- What is being asked: Below is a listing. Return the lines from the one that contains "List the colors" to the one that contains "Which option should", both ends included, verbatim and with no pictures.

Items on figure properties
┌──

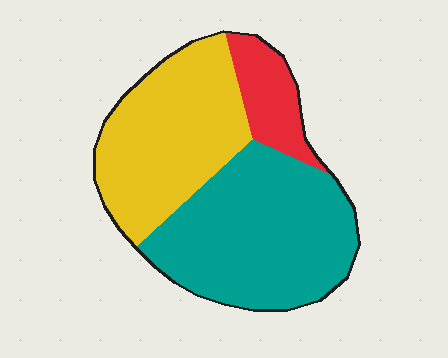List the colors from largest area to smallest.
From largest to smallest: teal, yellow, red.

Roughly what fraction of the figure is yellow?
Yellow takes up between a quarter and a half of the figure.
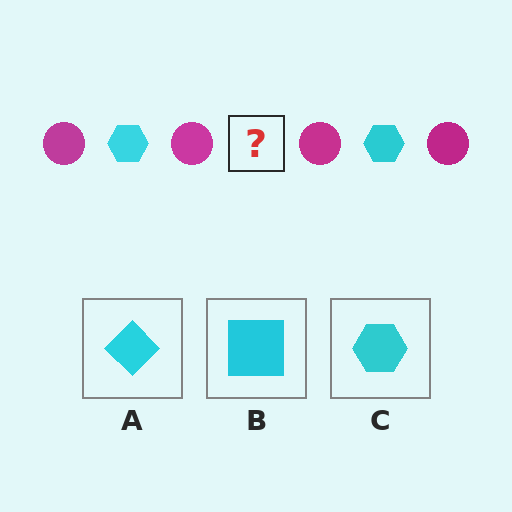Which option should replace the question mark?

└──
┌──

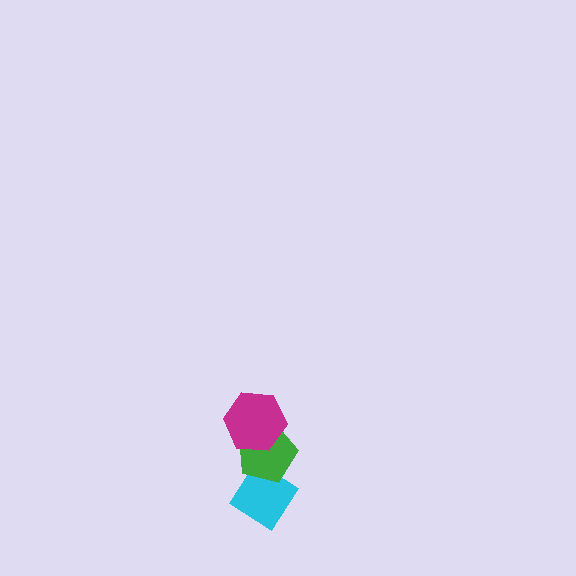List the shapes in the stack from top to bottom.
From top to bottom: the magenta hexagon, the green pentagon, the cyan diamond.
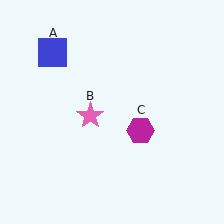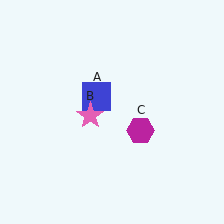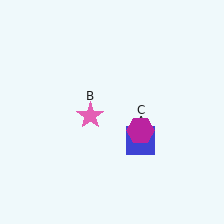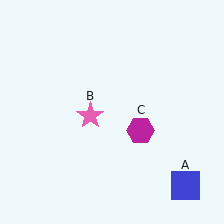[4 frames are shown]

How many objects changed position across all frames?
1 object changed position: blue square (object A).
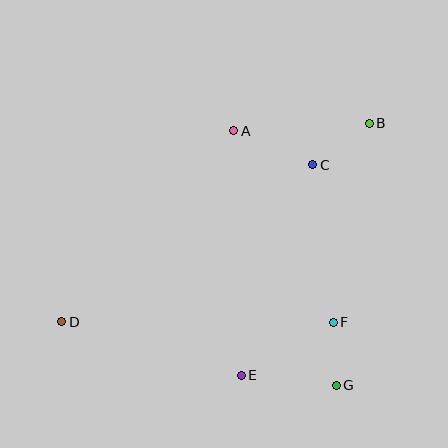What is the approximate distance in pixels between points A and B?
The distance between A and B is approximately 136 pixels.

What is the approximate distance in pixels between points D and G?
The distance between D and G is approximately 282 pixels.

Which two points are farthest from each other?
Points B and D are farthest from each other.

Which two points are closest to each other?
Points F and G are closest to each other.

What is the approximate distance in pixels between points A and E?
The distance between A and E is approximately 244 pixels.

└──

- Correct result:
List the colors from largest area to smallest.
From largest to smallest: teal, yellow, red.

Roughly what fraction of the figure is yellow?
Yellow takes up between a quarter and a half of the figure.
Which option should replace the question mark?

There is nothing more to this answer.